Geometric figure dataset entries
--------------------------------------------------

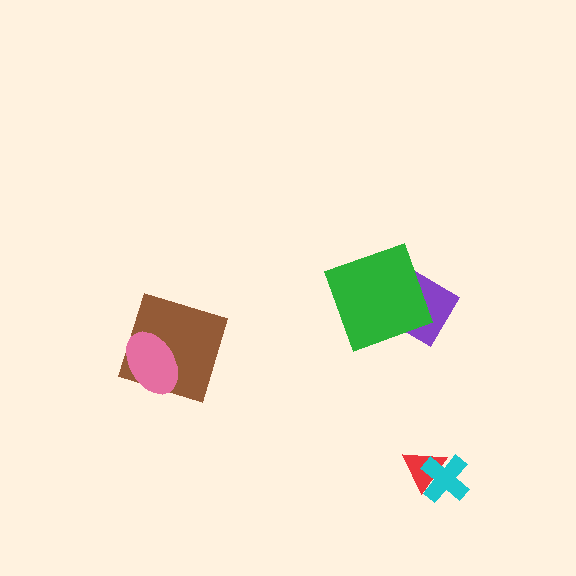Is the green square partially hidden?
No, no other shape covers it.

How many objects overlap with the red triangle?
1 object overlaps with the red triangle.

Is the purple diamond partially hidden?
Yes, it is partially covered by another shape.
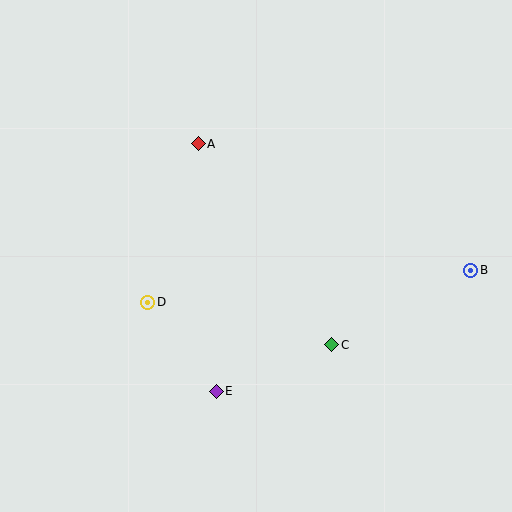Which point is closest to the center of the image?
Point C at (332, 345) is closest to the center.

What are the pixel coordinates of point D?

--------------------------------------------------

Leave every image out, and retype the material exactly.

ANSWER TO THE EXERCISE ▸
Is the green square partially hidden?
No, no other shape covers it.

How many objects overlap with the red triangle?
1 object overlaps with the red triangle.

Is the purple diamond partially hidden?
Yes, it is partially covered by another shape.
Which point is closest to the center of the image?
Point C at (332, 345) is closest to the center.

What are the pixel coordinates of point D?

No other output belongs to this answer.